- REQUIREMENT
Could you copy exactly the lines from the one containing "What is the approximate distance in pixels between points C" through the last line of the records below, leaving out any pictures?

- EXTRACTED RECORDS
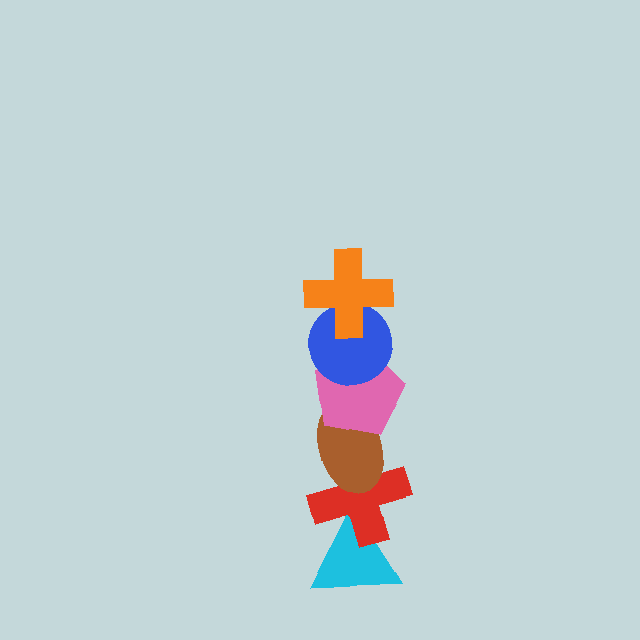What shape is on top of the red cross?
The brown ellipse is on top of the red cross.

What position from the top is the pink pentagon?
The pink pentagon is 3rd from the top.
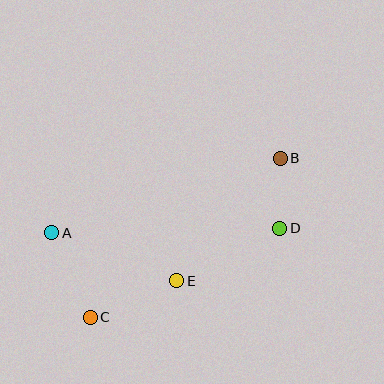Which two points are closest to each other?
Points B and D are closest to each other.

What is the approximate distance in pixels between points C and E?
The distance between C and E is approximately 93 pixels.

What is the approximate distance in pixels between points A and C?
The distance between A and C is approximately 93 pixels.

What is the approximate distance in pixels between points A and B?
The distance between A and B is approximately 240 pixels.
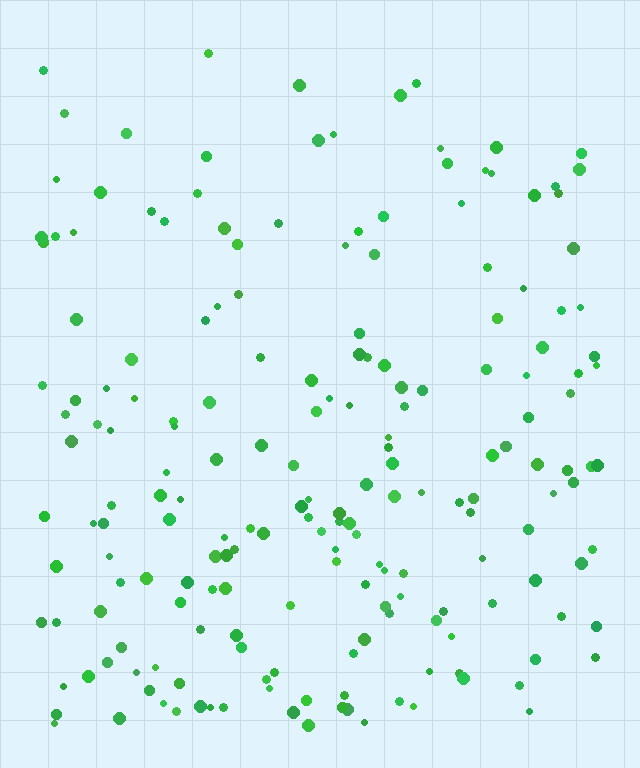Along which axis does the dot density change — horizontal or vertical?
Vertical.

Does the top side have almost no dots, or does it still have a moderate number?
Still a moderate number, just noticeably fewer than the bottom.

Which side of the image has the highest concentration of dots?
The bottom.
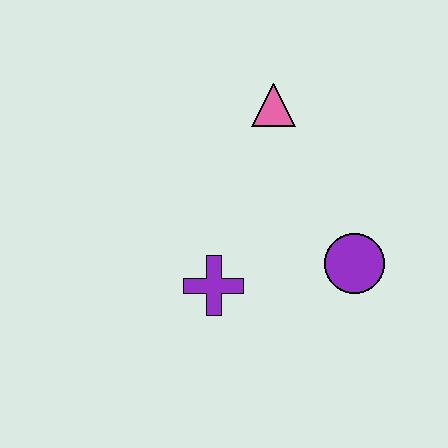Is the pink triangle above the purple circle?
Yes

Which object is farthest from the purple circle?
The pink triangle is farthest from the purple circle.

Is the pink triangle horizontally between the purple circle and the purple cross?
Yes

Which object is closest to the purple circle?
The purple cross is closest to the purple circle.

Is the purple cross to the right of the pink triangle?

- EXERCISE RESULT
What is the approximate distance in pixels between points C and E?
The distance between C and E is approximately 93 pixels.

What is the approximate distance in pixels between points A and C?
The distance between A and C is approximately 93 pixels.

What is the approximate distance in pixels between points A and B?
The distance between A and B is approximately 240 pixels.
Along which axis does the dot density change — horizontal or vertical?
Vertical.

Does the top side have almost no dots, or does it still have a moderate number?
Still a moderate number, just noticeably fewer than the bottom.

Which side of the image has the highest concentration of dots?
The bottom.
Is the pink triangle above the purple circle?
Yes

Which object is farthest from the purple circle?
The pink triangle is farthest from the purple circle.

Is the pink triangle horizontally between the purple circle and the purple cross?
Yes

Which object is closest to the purple circle?
The purple cross is closest to the purple circle.

Is the purple cross to the right of the pink triangle?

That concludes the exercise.